**What this task involves**
Render the rows below as a Markdown table with two columns, Number and Line, giving each non-blank line its own entry in order and leaving out blank lines.
++++ Dataset records
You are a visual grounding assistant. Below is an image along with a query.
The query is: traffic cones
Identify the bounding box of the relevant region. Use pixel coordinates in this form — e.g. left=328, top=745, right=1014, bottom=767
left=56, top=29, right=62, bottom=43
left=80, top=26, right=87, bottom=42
++++++++
**Result of this exercise**
| Number | Line |
|---|---|
| 1 | You are a visual grounding assistant. Below is an image along with a query. |
| 2 | The query is: traffic cones |
| 3 | Identify the bounding box of the relevant region. Use pixel coordinates in this form — e.g. left=328, top=745, right=1014, bottom=767 |
| 4 | left=56, top=29, right=62, bottom=43 |
| 5 | left=80, top=26, right=87, bottom=42 |